• _WHAT YOU WILL DO_: Drop all images and give the records again exactly.

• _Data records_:
------------

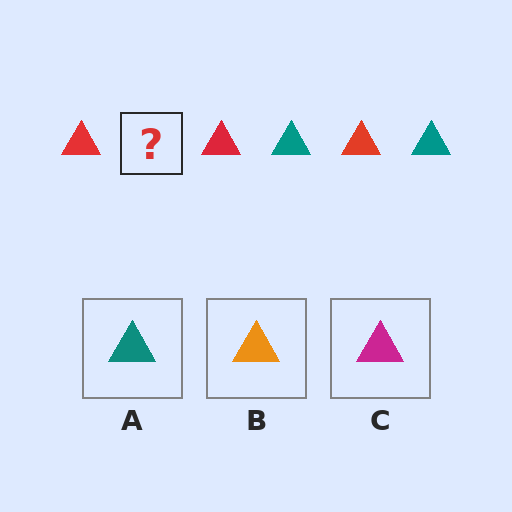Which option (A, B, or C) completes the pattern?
A.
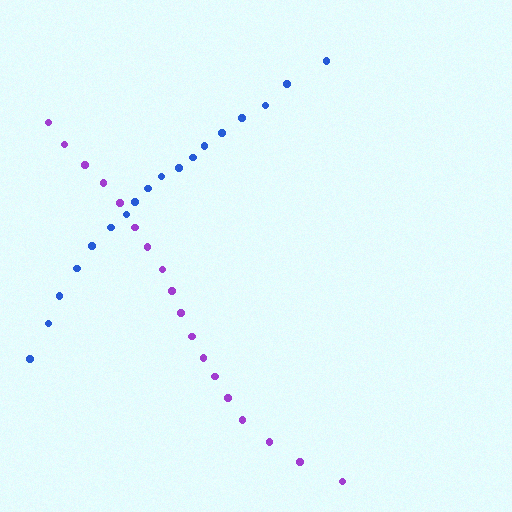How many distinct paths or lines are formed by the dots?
There are 2 distinct paths.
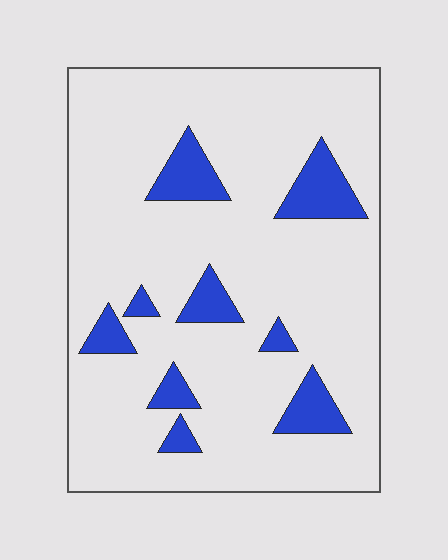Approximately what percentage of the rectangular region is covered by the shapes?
Approximately 15%.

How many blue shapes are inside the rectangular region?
9.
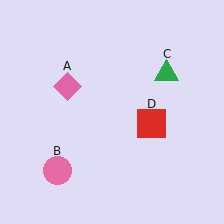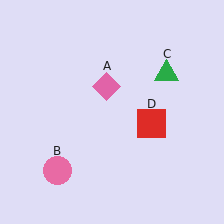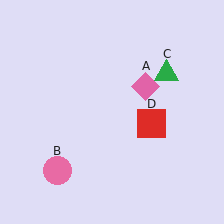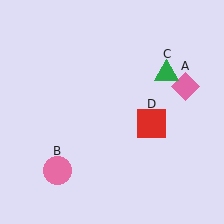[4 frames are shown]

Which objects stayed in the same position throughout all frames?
Pink circle (object B) and green triangle (object C) and red square (object D) remained stationary.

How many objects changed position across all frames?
1 object changed position: pink diamond (object A).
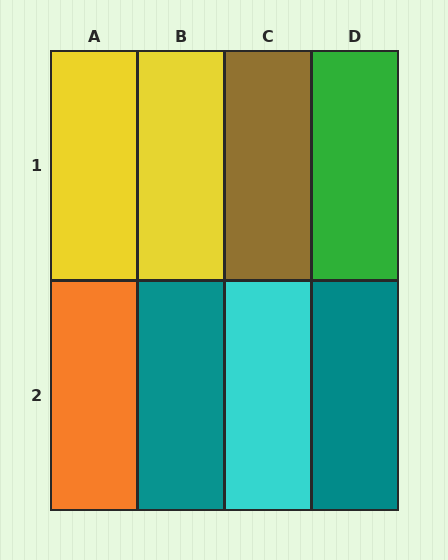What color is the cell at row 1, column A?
Yellow.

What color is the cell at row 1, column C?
Brown.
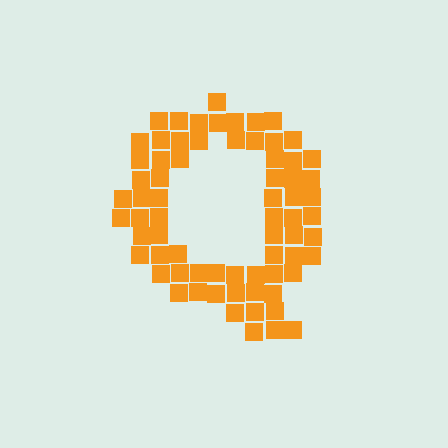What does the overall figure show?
The overall figure shows the letter Q.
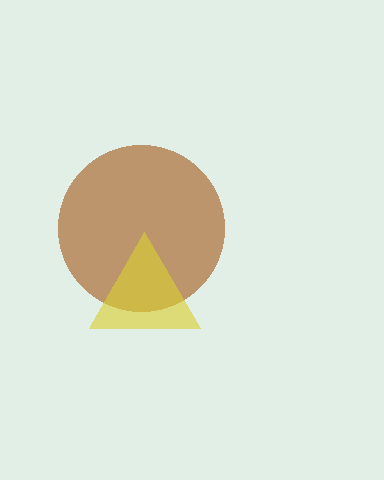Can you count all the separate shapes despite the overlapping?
Yes, there are 2 separate shapes.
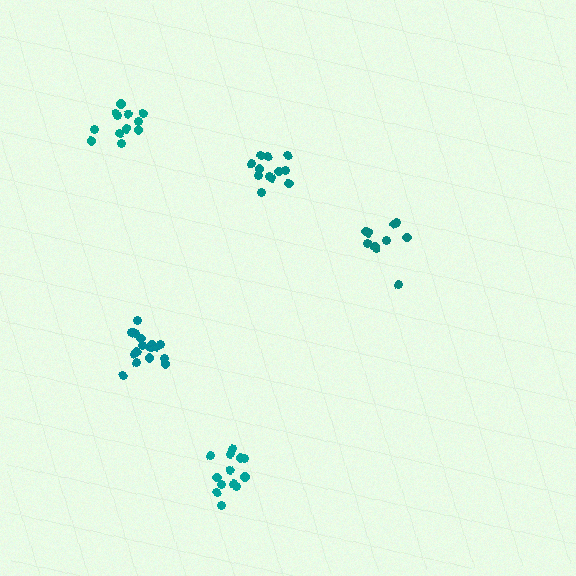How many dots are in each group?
Group 1: 10 dots, Group 2: 13 dots, Group 3: 16 dots, Group 4: 12 dots, Group 5: 12 dots (63 total).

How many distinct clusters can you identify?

------------

• _RESULT BELOW_:
Which option (A, B, or C) completes the pattern?
A.
How many distinct paths or lines are formed by the dots?
There are 2 distinct paths.
Approximately what percentage of the rectangular region is covered by the shapes?
Approximately 15%.

How many blue shapes are inside the rectangular region?
9.
[4 frames are shown]

Which objects stayed in the same position throughout all frames?
Pink circle (object B) and green triangle (object C) and red square (object D) remained stationary.

How many objects changed position across all frames?
1 object changed position: pink diamond (object A).
What color is the cell at row 1, column A?
Yellow.

What color is the cell at row 1, column C?
Brown.
What does the overall figure show?
The overall figure shows the letter Q.
Can you count all the separate shapes despite the overlapping?
Yes, there are 2 separate shapes.
How many dots are in each group?
Group 1: 10 dots, Group 2: 13 dots, Group 3: 16 dots, Group 4: 12 dots, Group 5: 12 dots (63 total).

How many distinct clusters can you identify?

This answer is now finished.